(WRITTEN TASK): Drop every picture and copy exactly the lines from the one with "Which object is farthest from the pink" through the last line of the listing below.
--- START DATA SUPPLIED ---
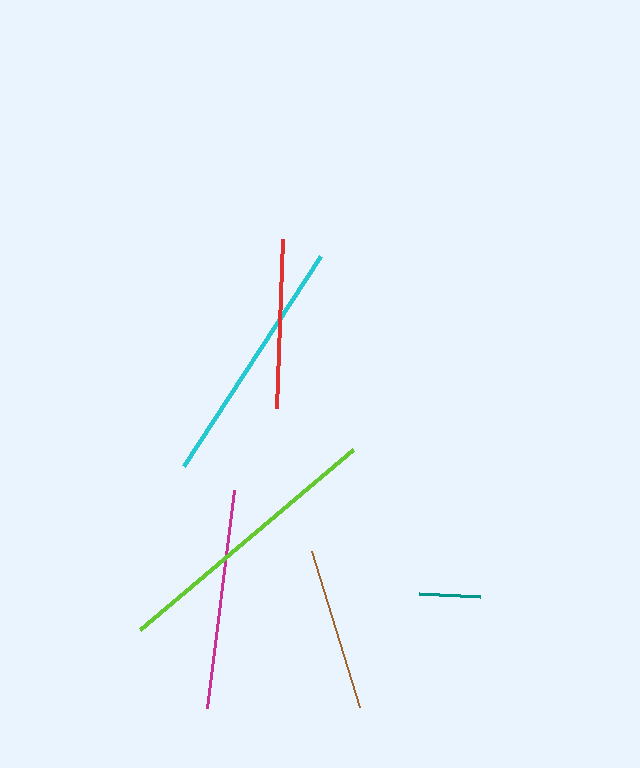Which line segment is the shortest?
The teal line is the shortest at approximately 61 pixels.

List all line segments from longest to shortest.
From longest to shortest: lime, cyan, magenta, red and brown (about equal), teal.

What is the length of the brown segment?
The brown segment is approximately 163 pixels long.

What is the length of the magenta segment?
The magenta segment is approximately 220 pixels long.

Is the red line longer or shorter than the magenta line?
The magenta line is longer than the red line.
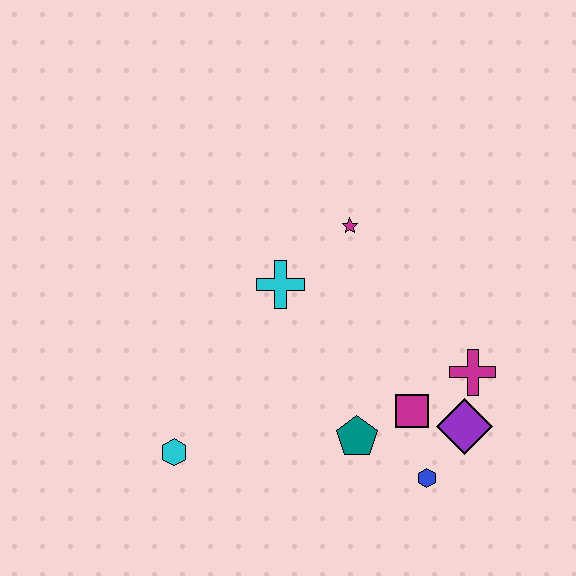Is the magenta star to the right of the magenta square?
No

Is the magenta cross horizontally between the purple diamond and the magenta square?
No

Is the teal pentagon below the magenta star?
Yes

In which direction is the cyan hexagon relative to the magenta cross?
The cyan hexagon is to the left of the magenta cross.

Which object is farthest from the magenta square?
The cyan hexagon is farthest from the magenta square.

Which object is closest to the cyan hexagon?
The teal pentagon is closest to the cyan hexagon.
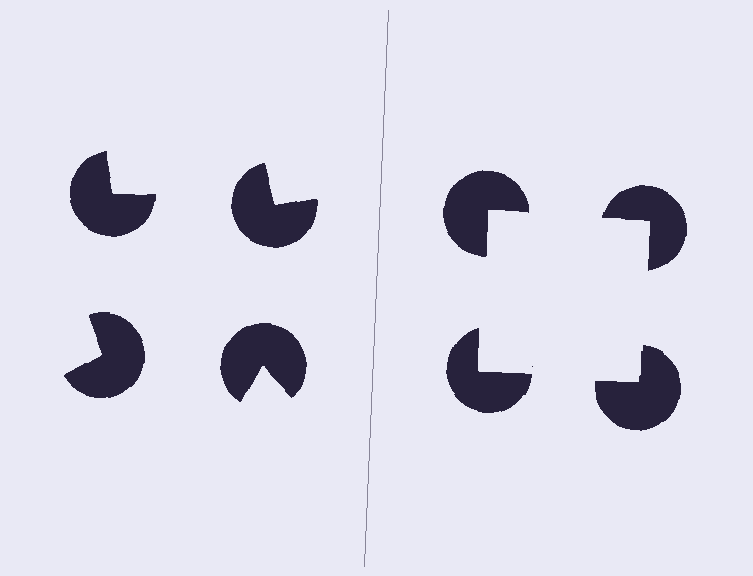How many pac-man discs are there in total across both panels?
8 — 4 on each side.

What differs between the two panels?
The pac-man discs are positioned identically on both sides; only the wedge orientations differ. On the right they align to a square; on the left they are misaligned.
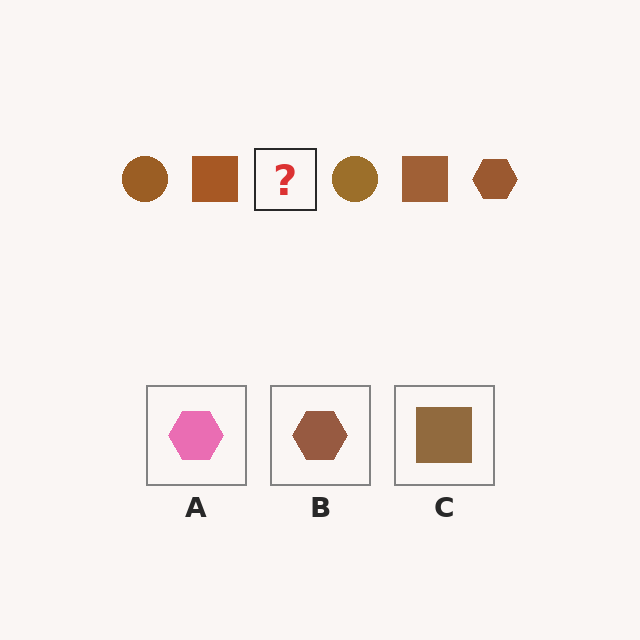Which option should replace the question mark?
Option B.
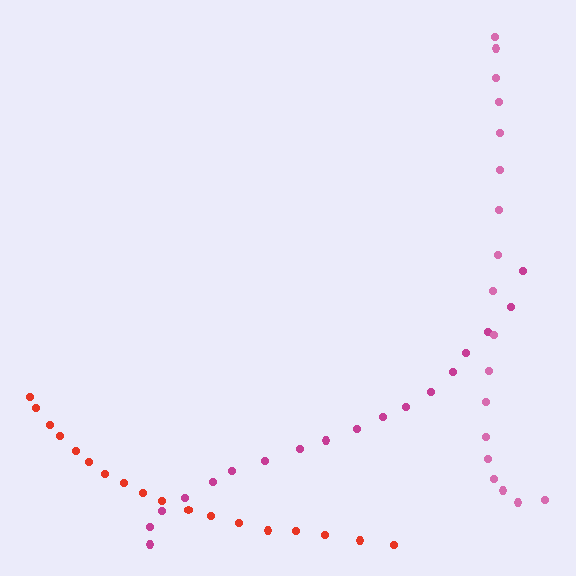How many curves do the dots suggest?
There are 3 distinct paths.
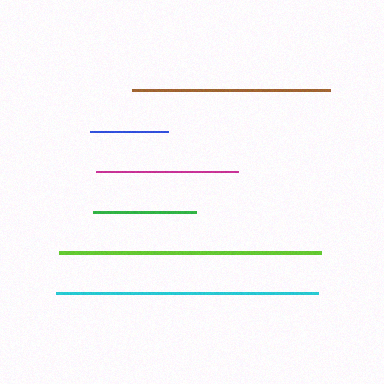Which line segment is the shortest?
The blue line is the shortest at approximately 78 pixels.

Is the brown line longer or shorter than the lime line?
The lime line is longer than the brown line.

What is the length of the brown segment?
The brown segment is approximately 198 pixels long.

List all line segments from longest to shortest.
From longest to shortest: lime and cyan (about equal), brown, magenta, green, blue.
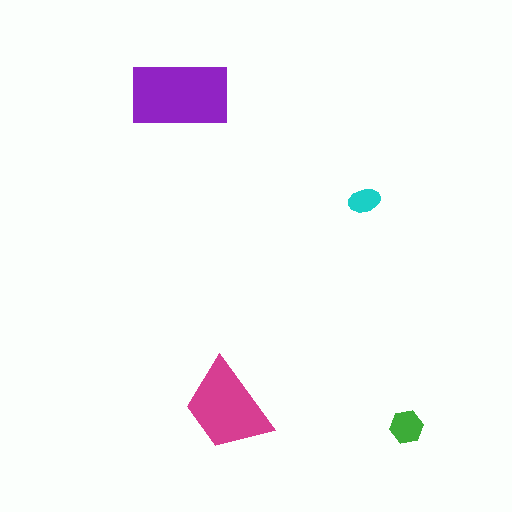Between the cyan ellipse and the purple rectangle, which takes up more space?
The purple rectangle.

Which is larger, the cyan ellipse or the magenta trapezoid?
The magenta trapezoid.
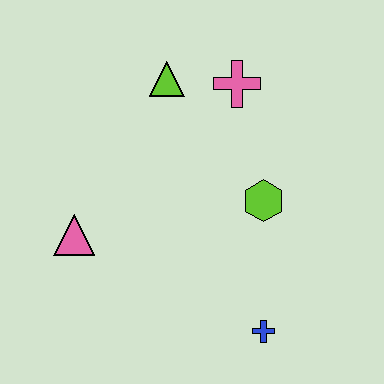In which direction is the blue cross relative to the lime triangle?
The blue cross is below the lime triangle.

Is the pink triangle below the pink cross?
Yes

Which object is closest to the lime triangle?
The pink cross is closest to the lime triangle.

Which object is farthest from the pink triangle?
The pink cross is farthest from the pink triangle.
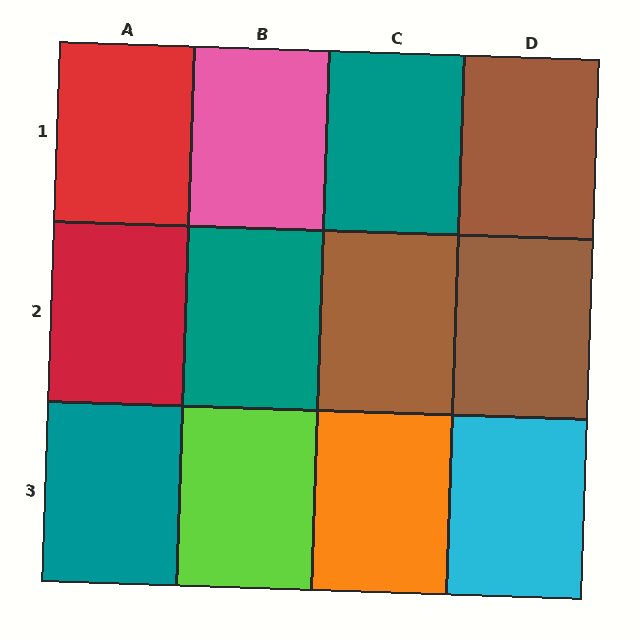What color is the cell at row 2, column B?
Teal.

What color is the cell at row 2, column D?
Brown.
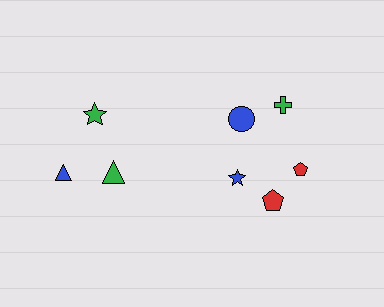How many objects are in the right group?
There are 5 objects.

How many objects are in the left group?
There are 3 objects.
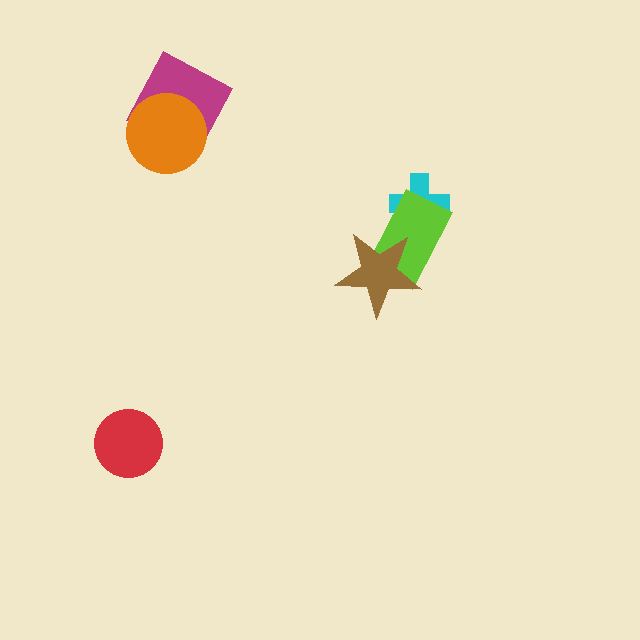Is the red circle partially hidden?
No, no other shape covers it.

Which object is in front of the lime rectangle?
The brown star is in front of the lime rectangle.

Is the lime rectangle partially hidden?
Yes, it is partially covered by another shape.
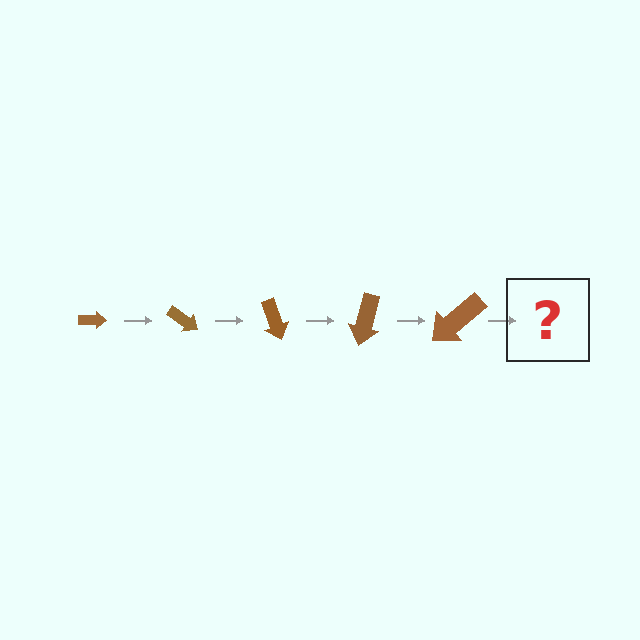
--- END DATA SUPPLIED ---
(FINISHED TASK):
Which object is farthest from the pink triangle?
The pink cross is farthest from the pink triangle.
What color is the cell at row 2, column B?
Teal.

What color is the cell at row 2, column D?
Brown.
How many objects are in the right group?
There are 5 objects.

How many objects are in the left group?
There are 3 objects.
Is the red circle partially hidden?
No, no other shape covers it.

Which object is in front of the lime rectangle?
The brown star is in front of the lime rectangle.

Is the lime rectangle partially hidden?
Yes, it is partially covered by another shape.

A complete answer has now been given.